### [Given entries]
begin
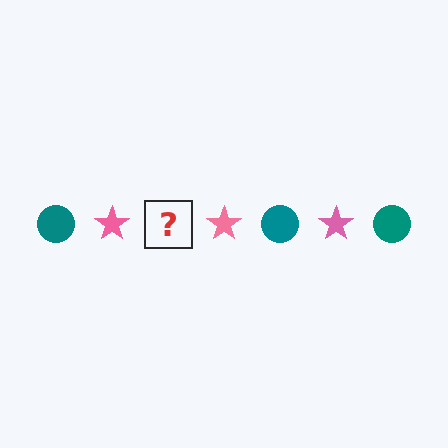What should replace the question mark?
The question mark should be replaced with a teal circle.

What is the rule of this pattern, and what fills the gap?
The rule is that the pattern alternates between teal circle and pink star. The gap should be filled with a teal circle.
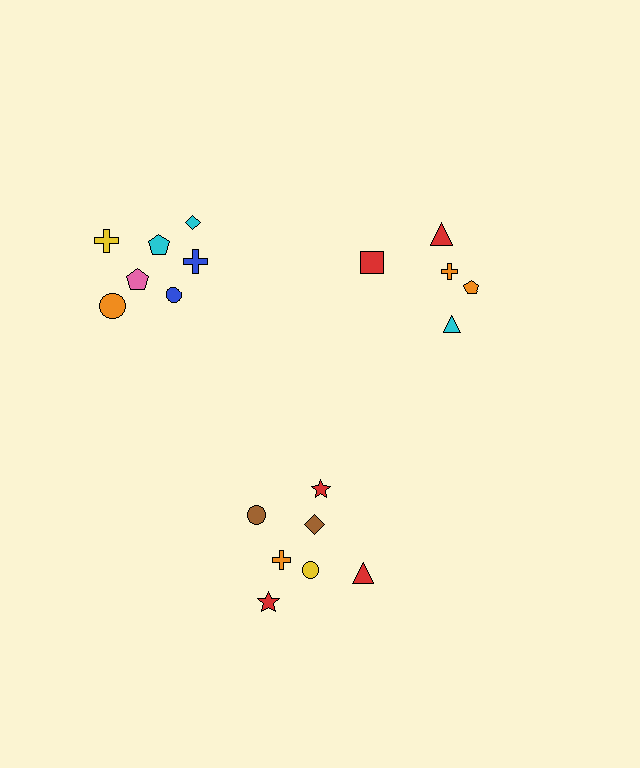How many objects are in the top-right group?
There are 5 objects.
end
begin
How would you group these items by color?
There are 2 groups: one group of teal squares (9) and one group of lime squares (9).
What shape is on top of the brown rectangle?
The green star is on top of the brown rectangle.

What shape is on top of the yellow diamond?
end
begin
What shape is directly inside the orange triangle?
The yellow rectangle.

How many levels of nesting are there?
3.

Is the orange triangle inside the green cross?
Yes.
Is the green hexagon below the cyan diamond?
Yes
end
### [To be done]
Quote the data above from the line containing "How would you group these items by color?" to the line containing "What shape is on top of the yellow diamond?", inclusive, and stop.

### [Reply to the task]
How would you group these items by color?
There are 2 groups: one group of teal squares (9) and one group of lime squares (9).
What shape is on top of the brown rectangle?
The green star is on top of the brown rectangle.

What shape is on top of the yellow diamond?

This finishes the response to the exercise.